▶ [LISTED RECORDS]
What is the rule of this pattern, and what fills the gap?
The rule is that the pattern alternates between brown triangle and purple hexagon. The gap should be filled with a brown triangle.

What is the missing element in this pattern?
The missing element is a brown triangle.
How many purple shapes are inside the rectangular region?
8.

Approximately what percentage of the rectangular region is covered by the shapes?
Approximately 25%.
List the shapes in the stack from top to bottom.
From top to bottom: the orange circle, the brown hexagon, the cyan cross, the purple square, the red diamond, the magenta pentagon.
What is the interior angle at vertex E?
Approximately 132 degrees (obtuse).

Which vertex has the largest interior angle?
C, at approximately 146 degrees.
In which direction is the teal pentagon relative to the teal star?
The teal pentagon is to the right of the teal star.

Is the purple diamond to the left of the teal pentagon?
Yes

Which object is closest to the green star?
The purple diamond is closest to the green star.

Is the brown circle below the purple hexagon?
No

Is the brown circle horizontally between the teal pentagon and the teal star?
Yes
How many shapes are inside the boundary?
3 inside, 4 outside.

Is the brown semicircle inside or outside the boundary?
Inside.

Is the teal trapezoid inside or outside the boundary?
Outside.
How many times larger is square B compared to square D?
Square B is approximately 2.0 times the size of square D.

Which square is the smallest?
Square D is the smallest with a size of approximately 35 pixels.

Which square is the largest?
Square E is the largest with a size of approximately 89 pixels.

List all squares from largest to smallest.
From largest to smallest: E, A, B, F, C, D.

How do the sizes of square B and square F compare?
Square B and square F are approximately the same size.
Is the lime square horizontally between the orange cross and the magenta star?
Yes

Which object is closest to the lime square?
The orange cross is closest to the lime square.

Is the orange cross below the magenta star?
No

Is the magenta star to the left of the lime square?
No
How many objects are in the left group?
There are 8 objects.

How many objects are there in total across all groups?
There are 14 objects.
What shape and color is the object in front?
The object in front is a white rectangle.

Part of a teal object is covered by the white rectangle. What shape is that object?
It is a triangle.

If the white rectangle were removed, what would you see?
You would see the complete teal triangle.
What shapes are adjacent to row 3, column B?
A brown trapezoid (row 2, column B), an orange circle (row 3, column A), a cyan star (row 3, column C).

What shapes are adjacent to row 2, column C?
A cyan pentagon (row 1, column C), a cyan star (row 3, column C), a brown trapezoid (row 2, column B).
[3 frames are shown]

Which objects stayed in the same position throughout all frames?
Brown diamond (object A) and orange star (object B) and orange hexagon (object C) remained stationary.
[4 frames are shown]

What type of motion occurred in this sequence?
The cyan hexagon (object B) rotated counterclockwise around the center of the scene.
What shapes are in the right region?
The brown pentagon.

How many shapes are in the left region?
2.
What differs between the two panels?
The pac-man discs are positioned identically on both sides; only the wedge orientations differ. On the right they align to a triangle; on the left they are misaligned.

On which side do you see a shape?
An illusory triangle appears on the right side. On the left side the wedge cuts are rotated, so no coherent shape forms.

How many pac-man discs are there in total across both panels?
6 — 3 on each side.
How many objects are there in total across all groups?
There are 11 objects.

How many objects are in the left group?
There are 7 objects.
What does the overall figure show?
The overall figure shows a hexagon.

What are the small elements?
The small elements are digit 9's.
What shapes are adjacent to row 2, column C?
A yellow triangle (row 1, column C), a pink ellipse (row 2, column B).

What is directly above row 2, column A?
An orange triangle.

▶ [REQUIRED WORK] Extract every record and return it verbatim.

▶ [ANSWER FOR THIS EXERCISE]
What is the rule of this pattern, and what fills the gap?
The rule is that the pattern alternates between brown triangle and purple hexagon. The gap should be filled with a brown triangle.

What is the missing element in this pattern?
The missing element is a brown triangle.
How many purple shapes are inside the rectangular region?
8.

Approximately what percentage of the rectangular region is covered by the shapes?
Approximately 25%.
List the shapes in the stack from top to bottom.
From top to bottom: the orange circle, the brown hexagon, the cyan cross, the purple square, the red diamond, the magenta pentagon.
What is the interior angle at vertex E?
Approximately 132 degrees (obtuse).

Which vertex has the largest interior angle?
C, at approximately 146 degrees.
In which direction is the teal pentagon relative to the teal star?
The teal pentagon is to the right of the teal star.

Is the purple diamond to the left of the teal pentagon?
Yes

Which object is closest to the green star?
The purple diamond is closest to the green star.

Is the brown circle below the purple hexagon?
No

Is the brown circle horizontally between the teal pentagon and the teal star?
Yes
How many shapes are inside the boundary?
3 inside, 4 outside.

Is the brown semicircle inside or outside the boundary?
Inside.

Is the teal trapezoid inside or outside the boundary?
Outside.
How many times larger is square B compared to square D?
Square B is approximately 2.0 times the size of square D.

Which square is the smallest?
Square D is the smallest with a size of approximately 35 pixels.

Which square is the largest?
Square E is the largest with a size of approximately 89 pixels.

List all squares from largest to smallest.
From largest to smallest: E, A, B, F, C, D.

How do the sizes of square B and square F compare?
Square B and square F are approximately the same size.
Is the lime square horizontally between the orange cross and the magenta star?
Yes

Which object is closest to the lime square?
The orange cross is closest to the lime square.

Is the orange cross below the magenta star?
No

Is the magenta star to the left of the lime square?
No
How many objects are in the left group?
There are 8 objects.

How many objects are there in total across all groups?
There are 14 objects.
What shape and color is the object in front?
The object in front is a white rectangle.

Part of a teal object is covered by the white rectangle. What shape is that object?
It is a triangle.

If the white rectangle were removed, what would you see?
You would see the complete teal triangle.
What shapes are adjacent to row 3, column B?
A brown trapezoid (row 2, column B), an orange circle (row 3, column A), a cyan star (row 3, column C).

What shapes are adjacent to row 2, column C?
A cyan pentagon (row 1, column C), a cyan star (row 3, column C), a brown trapezoid (row 2, column B).
[3 frames are shown]

Which objects stayed in the same position throughout all frames?
Brown diamond (object A) and orange star (object B) and orange hexagon (object C) remained stationary.
[4 frames are shown]

What type of motion occurred in this sequence?
The cyan hexagon (object B) rotated counterclockwise around the center of the scene.
What shapes are in the right region?
The brown pentagon.

How many shapes are in the left region?
2.
What differs between the two panels?
The pac-man discs are positioned identically on both sides; only the wedge orientations differ. On the right they align to a triangle; on the left they are misaligned.

On which side do you see a shape?
An illusory triangle appears on the right side. On the left side the wedge cuts are rotated, so no coherent shape forms.

How many pac-man discs are there in total across both panels?
6 — 3 on each side.
How many objects are there in total across all groups?
There are 11 objects.

How many objects are in the left group?
There are 7 objects.
What does the overall figure show?
The overall figure shows a hexagon.

What are the small elements?
The small elements are digit 9's.
What shapes are adjacent to row 2, column C?
A yellow triangle (row 1, column C), a pink ellipse (row 2, column B).

What is directly above row 2, column A?
An orange triangle.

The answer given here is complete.